» Directions: Retype exactly and only the lines from the one that contains "Which shapes are aligned vertically?" through the final line of the data; pictures are left out.
______
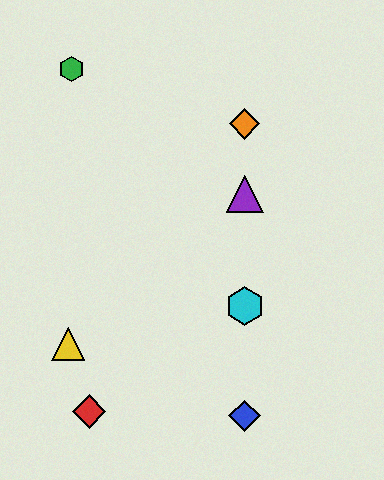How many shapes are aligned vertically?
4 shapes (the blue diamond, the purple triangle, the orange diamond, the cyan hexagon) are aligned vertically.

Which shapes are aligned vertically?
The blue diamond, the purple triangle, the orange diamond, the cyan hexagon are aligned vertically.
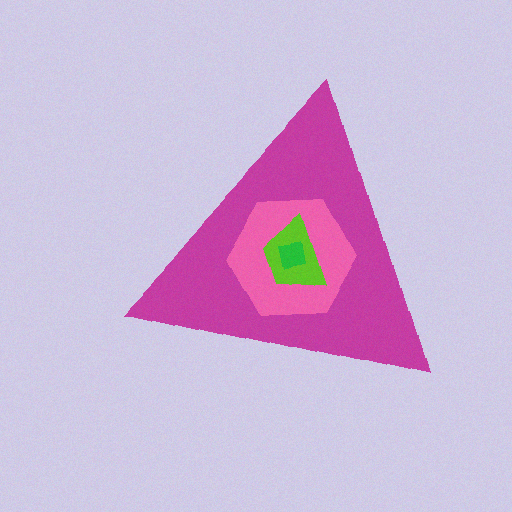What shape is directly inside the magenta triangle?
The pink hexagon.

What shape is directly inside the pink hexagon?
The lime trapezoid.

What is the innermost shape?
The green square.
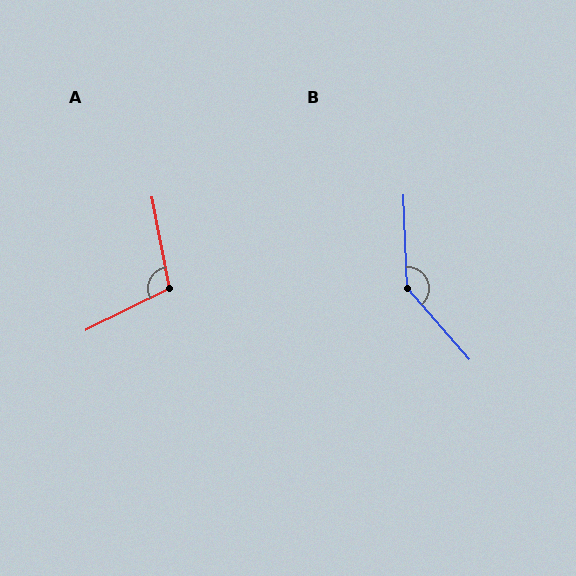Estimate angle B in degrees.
______
» Problem solution:
Which shapes are aligned vertically?
The blue diamond, the purple triangle, the orange diamond, the cyan hexagon are aligned vertically.
What shape is directly inside the magenta triangle?
The pink hexagon.

What shape is directly inside the pink hexagon?
The lime trapezoid.

What is the innermost shape?
The green square.
Estimate angle B in degrees.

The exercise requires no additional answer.